PROBLEM: All of the listing below must be repeated word for word. Pictures are the only thing to omit.

DATA SHOWN:

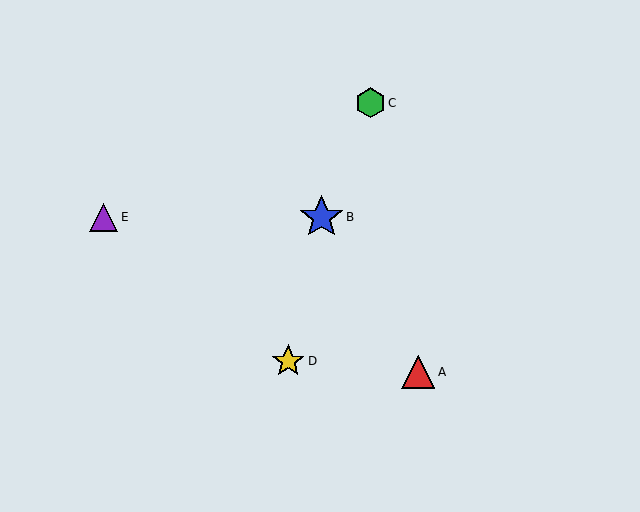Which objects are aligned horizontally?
Objects B, E are aligned horizontally.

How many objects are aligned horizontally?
2 objects (B, E) are aligned horizontally.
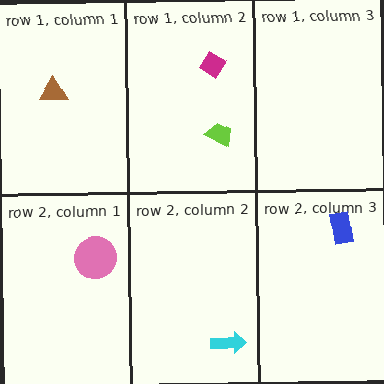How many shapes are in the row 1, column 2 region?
2.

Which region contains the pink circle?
The row 2, column 1 region.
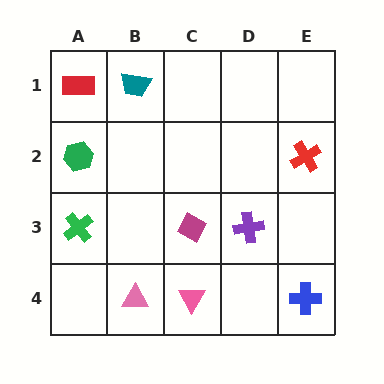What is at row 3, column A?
A green cross.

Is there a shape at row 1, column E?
No, that cell is empty.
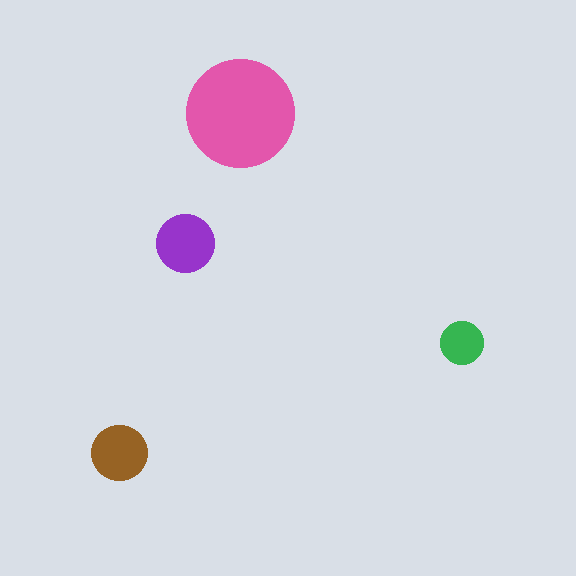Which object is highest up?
The pink circle is topmost.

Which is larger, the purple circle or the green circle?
The purple one.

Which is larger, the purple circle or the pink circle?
The pink one.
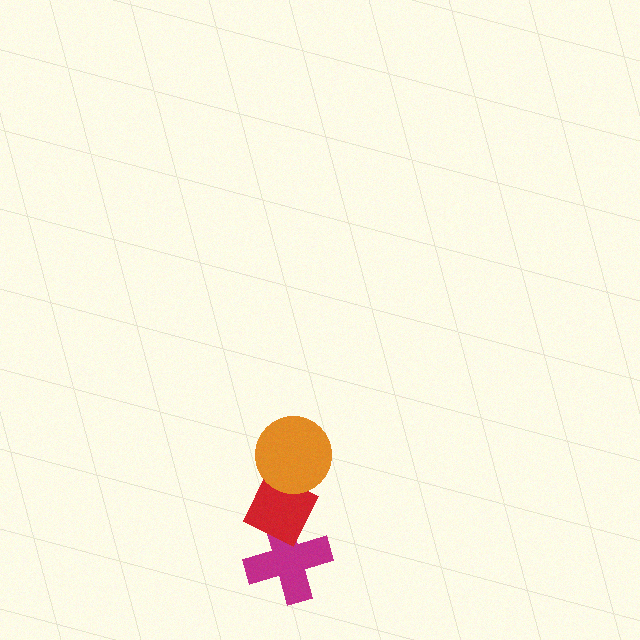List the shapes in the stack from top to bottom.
From top to bottom: the orange circle, the red diamond, the magenta cross.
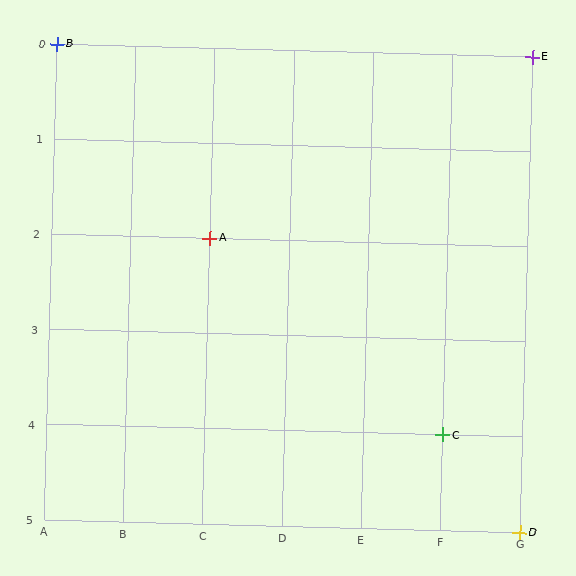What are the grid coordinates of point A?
Point A is at grid coordinates (C, 2).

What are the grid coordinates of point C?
Point C is at grid coordinates (F, 4).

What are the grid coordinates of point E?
Point E is at grid coordinates (G, 0).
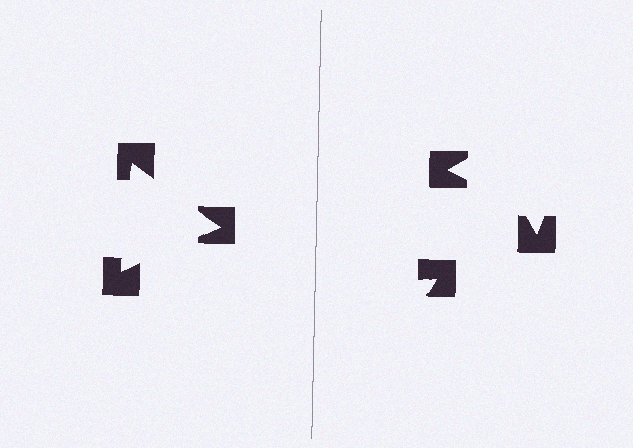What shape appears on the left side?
An illusory triangle.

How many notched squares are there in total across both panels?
6 — 3 on each side.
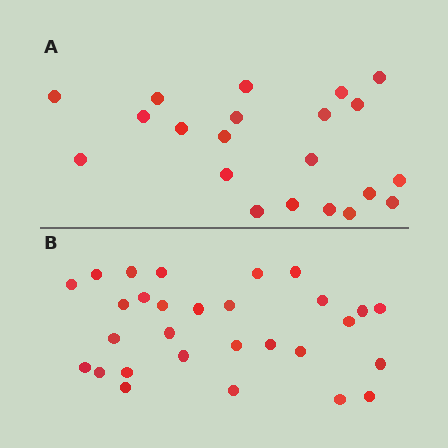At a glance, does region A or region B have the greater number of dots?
Region B (the bottom region) has more dots.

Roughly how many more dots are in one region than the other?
Region B has roughly 8 or so more dots than region A.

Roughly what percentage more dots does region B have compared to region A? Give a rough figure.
About 40% more.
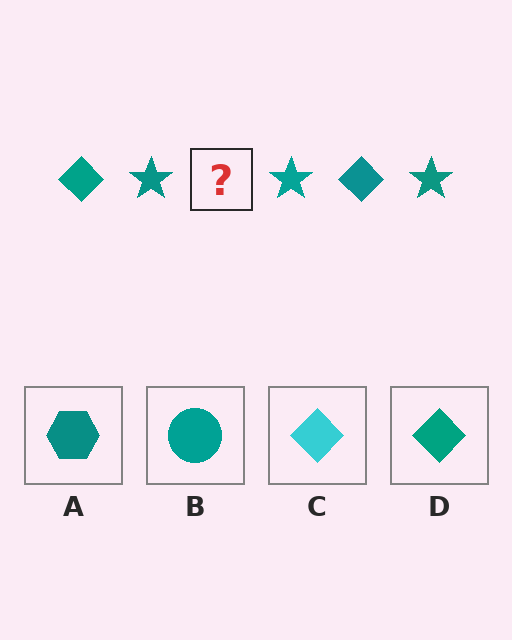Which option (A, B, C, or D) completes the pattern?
D.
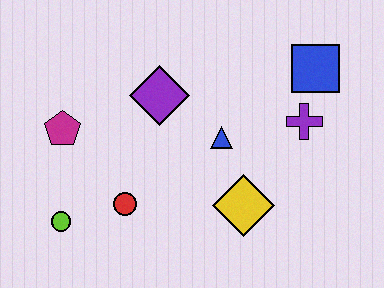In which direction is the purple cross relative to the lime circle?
The purple cross is to the right of the lime circle.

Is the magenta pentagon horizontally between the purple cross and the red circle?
No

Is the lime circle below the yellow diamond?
Yes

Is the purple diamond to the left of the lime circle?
No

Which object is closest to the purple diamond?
The blue triangle is closest to the purple diamond.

SOLVED EXERCISE:
Which objects are aligned horizontally?
Objects B, E are aligned horizontally.

How many objects are aligned horizontally?
2 objects (B, E) are aligned horizontally.
How many shapes are in the row 1, column 2 region?
2.

Which region contains the pink circle?
The row 2, column 1 region.
What is at row 3, column A?
A green cross.

Is there a shape at row 1, column E?
No, that cell is empty.
Which object is highest up?
The pink circle is topmost.

Which is larger, the purple circle or the green circle?
The purple one.

Which is larger, the purple circle or the pink circle?
The pink one.
List the shapes in the stack from top to bottom.
From top to bottom: the orange circle, the red diamond, the magenta cross.
What are the grid coordinates of point A?
Point A is at grid coordinates (C, 2).

What are the grid coordinates of point C?
Point C is at grid coordinates (F, 4).

What are the grid coordinates of point E?
Point E is at grid coordinates (G, 0).
What shape appears on the left side?
An illusory triangle.

How many notched squares are there in total across both panels?
6 — 3 on each side.
At a glance, does region A or region B have the greater number of dots?
Region B (the bottom region) has more dots.

Roughly how many more dots are in one region than the other?
Region B has roughly 8 or so more dots than region A.

Roughly what percentage more dots does region B have compared to region A? Give a rough figure.
About 40% more.
Which option (A, B, C, or D) completes the pattern?
D.
In which direction is the purple cross relative to the lime circle?
The purple cross is to the right of the lime circle.

Is the magenta pentagon horizontally between the purple cross and the red circle?
No

Is the lime circle below the yellow diamond?
Yes

Is the purple diamond to the left of the lime circle?
No

Which object is closest to the purple diamond?
The blue triangle is closest to the purple diamond.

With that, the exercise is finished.